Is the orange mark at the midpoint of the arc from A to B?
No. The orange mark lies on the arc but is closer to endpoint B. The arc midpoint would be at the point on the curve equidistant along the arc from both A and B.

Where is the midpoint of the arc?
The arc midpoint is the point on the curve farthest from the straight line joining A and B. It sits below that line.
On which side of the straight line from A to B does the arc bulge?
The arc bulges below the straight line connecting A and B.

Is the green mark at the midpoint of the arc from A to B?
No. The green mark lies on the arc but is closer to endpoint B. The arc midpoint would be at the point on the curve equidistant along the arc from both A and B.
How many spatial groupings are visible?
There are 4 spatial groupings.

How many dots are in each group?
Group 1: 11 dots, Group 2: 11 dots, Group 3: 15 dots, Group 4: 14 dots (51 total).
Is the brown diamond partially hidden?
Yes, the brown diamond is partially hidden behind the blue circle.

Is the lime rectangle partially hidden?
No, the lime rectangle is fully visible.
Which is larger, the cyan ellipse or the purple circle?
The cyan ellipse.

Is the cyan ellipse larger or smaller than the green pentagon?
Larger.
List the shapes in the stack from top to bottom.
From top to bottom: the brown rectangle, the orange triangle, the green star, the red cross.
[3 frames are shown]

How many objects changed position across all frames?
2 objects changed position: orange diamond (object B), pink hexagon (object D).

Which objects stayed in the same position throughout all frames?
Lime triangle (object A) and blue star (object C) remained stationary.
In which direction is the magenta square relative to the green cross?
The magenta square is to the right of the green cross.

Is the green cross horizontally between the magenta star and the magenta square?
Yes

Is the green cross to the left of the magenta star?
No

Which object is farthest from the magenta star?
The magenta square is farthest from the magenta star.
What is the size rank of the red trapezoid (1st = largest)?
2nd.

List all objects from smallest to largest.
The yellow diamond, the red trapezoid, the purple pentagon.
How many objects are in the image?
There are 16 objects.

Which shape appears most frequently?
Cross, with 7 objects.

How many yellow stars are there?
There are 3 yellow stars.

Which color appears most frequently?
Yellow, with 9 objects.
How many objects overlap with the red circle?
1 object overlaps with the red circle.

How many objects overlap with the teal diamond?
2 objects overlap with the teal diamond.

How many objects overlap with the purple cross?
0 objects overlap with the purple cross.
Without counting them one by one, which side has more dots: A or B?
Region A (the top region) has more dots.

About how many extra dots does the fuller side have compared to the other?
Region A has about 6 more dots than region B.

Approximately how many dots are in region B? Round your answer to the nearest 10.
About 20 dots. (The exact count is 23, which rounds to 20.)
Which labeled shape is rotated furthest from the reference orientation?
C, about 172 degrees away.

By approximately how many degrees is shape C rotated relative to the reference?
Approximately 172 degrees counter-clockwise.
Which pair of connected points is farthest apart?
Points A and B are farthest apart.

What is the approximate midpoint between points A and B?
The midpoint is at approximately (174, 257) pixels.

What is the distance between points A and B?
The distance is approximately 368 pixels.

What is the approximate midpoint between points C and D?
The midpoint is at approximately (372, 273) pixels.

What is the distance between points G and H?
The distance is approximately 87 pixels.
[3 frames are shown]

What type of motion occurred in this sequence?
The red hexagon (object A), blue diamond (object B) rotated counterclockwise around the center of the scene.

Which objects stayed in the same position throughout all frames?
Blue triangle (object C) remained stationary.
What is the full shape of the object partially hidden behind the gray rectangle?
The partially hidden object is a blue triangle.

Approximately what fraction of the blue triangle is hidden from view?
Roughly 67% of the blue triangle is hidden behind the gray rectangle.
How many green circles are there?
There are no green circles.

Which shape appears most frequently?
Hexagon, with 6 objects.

> **Work to be completed**:
Produce an exact copy of the whole listing.

> **Written solution**:
Is the orange mark at the midpoint of the arc from A to B?
No. The orange mark lies on the arc but is closer to endpoint B. The arc midpoint would be at the point on the curve equidistant along the arc from both A and B.

Where is the midpoint of the arc?
The arc midpoint is the point on the curve farthest from the straight line joining A and B. It sits below that line.
On which side of the straight line from A to B does the arc bulge?
The arc bulges below the straight line connecting A and B.

Is the green mark at the midpoint of the arc from A to B?
No. The green mark lies on the arc but is closer to endpoint B. The arc midpoint would be at the point on the curve equidistant along the arc from both A and B.
How many spatial groupings are visible?
There are 4 spatial groupings.

How many dots are in each group?
Group 1: 11 dots, Group 2: 11 dots, Group 3: 15 dots, Group 4: 14 dots (51 total).
Is the brown diamond partially hidden?
Yes, the brown diamond is partially hidden behind the blue circle.

Is the lime rectangle partially hidden?
No, the lime rectangle is fully visible.
Which is larger, the cyan ellipse or the purple circle?
The cyan ellipse.

Is the cyan ellipse larger or smaller than the green pentagon?
Larger.
List the shapes in the stack from top to bottom.
From top to bottom: the brown rectangle, the orange triangle, the green star, the red cross.
[3 frames are shown]

How many objects changed position across all frames?
2 objects changed position: orange diamond (object B), pink hexagon (object D).

Which objects stayed in the same position throughout all frames?
Lime triangle (object A) and blue star (object C) remained stationary.
In which direction is the magenta square relative to the green cross?
The magenta square is to the right of the green cross.

Is the green cross horizontally between the magenta star and the magenta square?
Yes

Is the green cross to the left of the magenta star?
No

Which object is farthest from the magenta star?
The magenta square is farthest from the magenta star.
What is the size rank of the red trapezoid (1st = largest)?
2nd.

List all objects from smallest to largest.
The yellow diamond, the red trapezoid, the purple pentagon.
How many objects are in the image?
There are 16 objects.

Which shape appears most frequently?
Cross, with 7 objects.

How many yellow stars are there?
There are 3 yellow stars.

Which color appears most frequently?
Yellow, with 9 objects.
How many objects overlap with the red circle?
1 object overlaps with the red circle.

How many objects overlap with the teal diamond?
2 objects overlap with the teal diamond.

How many objects overlap with the purple cross?
0 objects overlap with the purple cross.
Without counting them one by one, which side has more dots: A or B?
Region A (the top region) has more dots.

About how many extra dots does the fuller side have compared to the other?
Region A has about 6 more dots than region B.

Approximately how many dots are in region B? Round your answer to the nearest 10.
About 20 dots. (The exact count is 23, which rounds to 20.)
Which labeled shape is rotated furthest from the reference orientation?
C, about 172 degrees away.

By approximately how many degrees is shape C rotated relative to the reference?
Approximately 172 degrees counter-clockwise.
Which pair of connected points is farthest apart?
Points A and B are farthest apart.

What is the approximate midpoint between points A and B?
The midpoint is at approximately (174, 257) pixels.

What is the distance between points A and B?
The distance is approximately 368 pixels.

What is the approximate midpoint between points C and D?
The midpoint is at approximately (372, 273) pixels.

What is the distance between points G and H?
The distance is approximately 87 pixels.
[3 frames are shown]

What type of motion occurred in this sequence?
The red hexagon (object A), blue diamond (object B) rotated counterclockwise around the center of the scene.

Which objects stayed in the same position throughout all frames?
Blue triangle (object C) remained stationary.
What is the full shape of the object partially hidden behind the gray rectangle?
The partially hidden object is a blue triangle.

Approximately what fraction of the blue triangle is hidden from view?
Roughly 67% of the blue triangle is hidden behind the gray rectangle.
How many green circles are there?
There are no green circles.

Which shape appears most frequently?
Hexagon, with 6 objects.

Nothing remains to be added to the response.